• _INSTRUCTIONS FOR THE TASK_: Copy everything in the listing below word for word, apart from any images.

• _GIVEN DATA_:
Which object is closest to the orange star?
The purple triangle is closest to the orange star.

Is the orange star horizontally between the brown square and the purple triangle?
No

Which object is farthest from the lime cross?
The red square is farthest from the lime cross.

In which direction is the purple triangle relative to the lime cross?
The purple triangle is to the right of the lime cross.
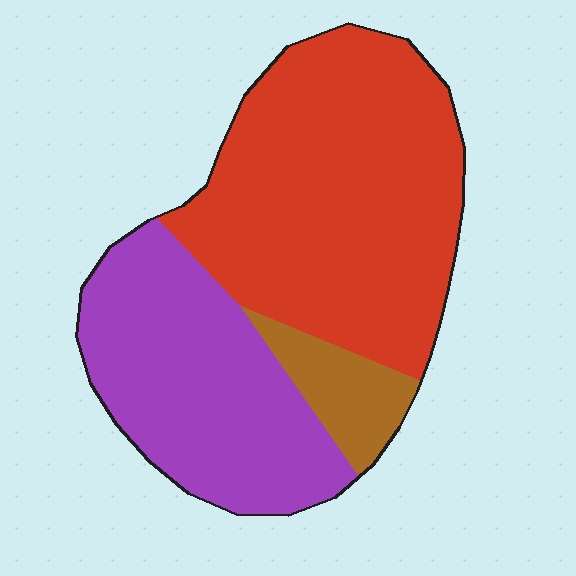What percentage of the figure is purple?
Purple covers 36% of the figure.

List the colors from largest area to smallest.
From largest to smallest: red, purple, brown.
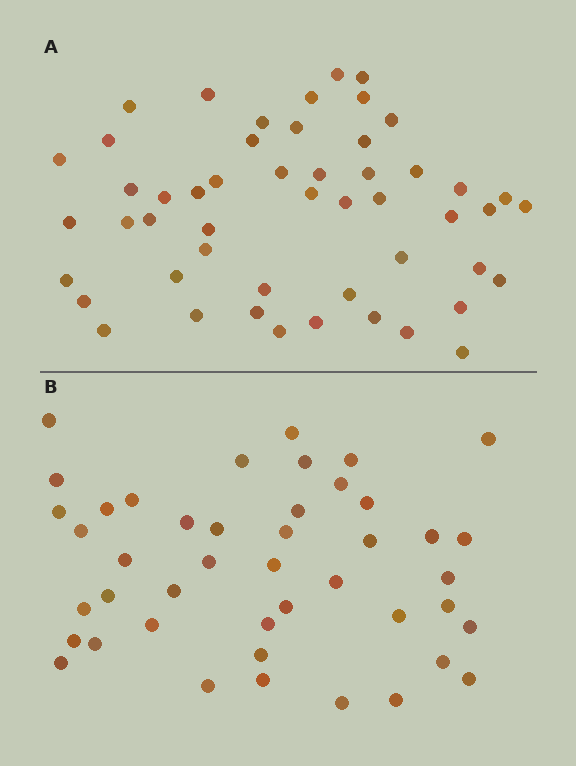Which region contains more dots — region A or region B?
Region A (the top region) has more dots.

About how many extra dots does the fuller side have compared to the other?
Region A has roughly 8 or so more dots than region B.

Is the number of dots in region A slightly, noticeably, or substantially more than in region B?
Region A has only slightly more — the two regions are fairly close. The ratio is roughly 1.2 to 1.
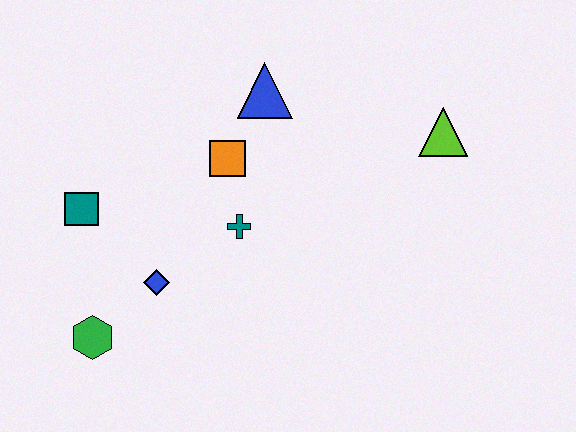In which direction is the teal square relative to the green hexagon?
The teal square is above the green hexagon.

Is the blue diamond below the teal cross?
Yes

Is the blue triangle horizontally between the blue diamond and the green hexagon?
No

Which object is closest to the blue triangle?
The orange square is closest to the blue triangle.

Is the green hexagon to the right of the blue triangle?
No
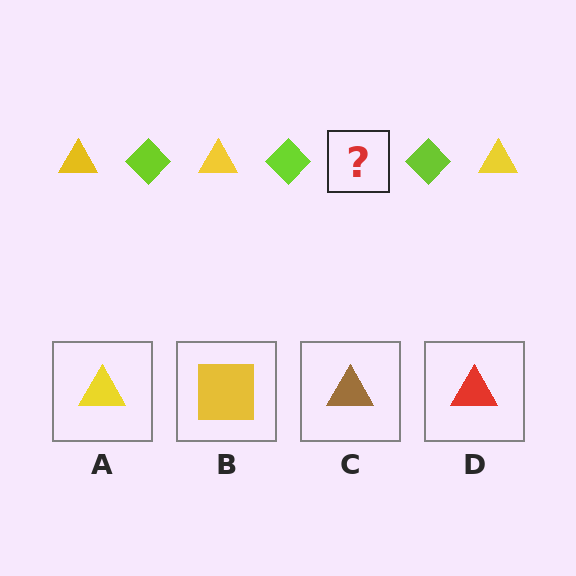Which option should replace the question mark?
Option A.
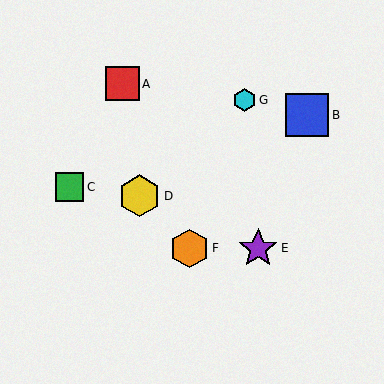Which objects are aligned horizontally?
Objects E, F are aligned horizontally.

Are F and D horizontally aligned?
No, F is at y≈249 and D is at y≈196.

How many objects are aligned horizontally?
2 objects (E, F) are aligned horizontally.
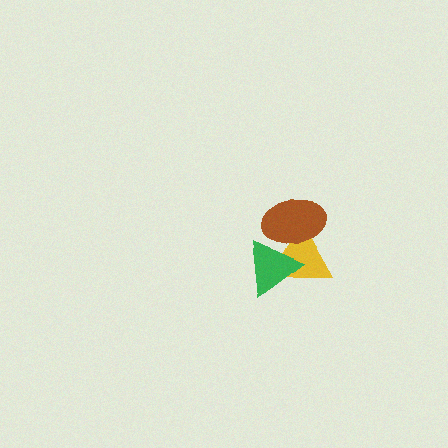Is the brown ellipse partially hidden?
No, no other shape covers it.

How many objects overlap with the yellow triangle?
2 objects overlap with the yellow triangle.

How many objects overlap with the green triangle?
1 object overlaps with the green triangle.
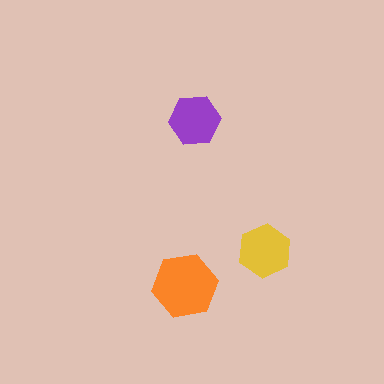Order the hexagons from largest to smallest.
the orange one, the yellow one, the purple one.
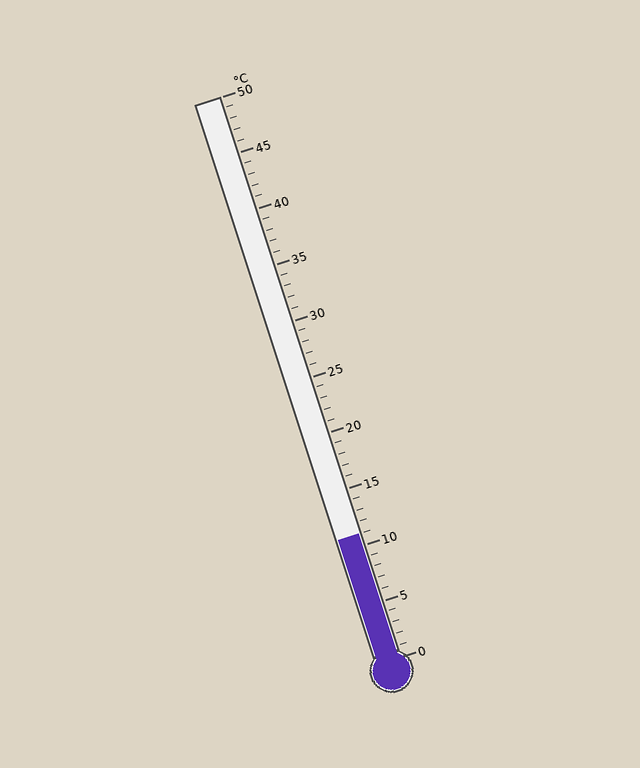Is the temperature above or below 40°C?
The temperature is below 40°C.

• _TASK RESULT_:
Which object is closest to the orange star?
The purple triangle is closest to the orange star.

Is the orange star horizontally between the brown square and the purple triangle?
No

Which object is farthest from the lime cross?
The red square is farthest from the lime cross.

In which direction is the purple triangle relative to the lime cross?
The purple triangle is to the right of the lime cross.
What percentage of the figure is purple?
Purple covers 36% of the figure.

List the colors from largest area to smallest.
From largest to smallest: red, purple, brown.
Which region contains more dots — region A or region B?
Region A (the top region) has more dots.

About how many extra dots does the fuller side have compared to the other?
Region A has roughly 8 or so more dots than region B.

Is the number of dots in region A slightly, noticeably, or substantially more than in region B?
Region A has only slightly more — the two regions are fairly close. The ratio is roughly 1.2 to 1.
In which direction is the teal square relative to the green hexagon?
The teal square is above the green hexagon.

Is the blue diamond below the teal cross?
Yes

Is the blue triangle horizontally between the blue diamond and the green hexagon?
No

Which object is closest to the blue triangle?
The orange square is closest to the blue triangle.

Is the green hexagon to the right of the blue triangle?
No
Which option should replace the question mark?
Option A.
Which objects are aligned horizontally?
Objects E, F are aligned horizontally.

Are F and D horizontally aligned?
No, F is at y≈249 and D is at y≈196.

How many objects are aligned horizontally?
2 objects (E, F) are aligned horizontally.
Is the brown ellipse partially hidden?
No, no other shape covers it.

How many objects overlap with the yellow triangle?
2 objects overlap with the yellow triangle.

How many objects overlap with the green triangle?
1 object overlaps with the green triangle.
Order the hexagons from largest to smallest.
the orange one, the yellow one, the purple one.
Is the temperature above or below 40°C?
The temperature is below 40°C.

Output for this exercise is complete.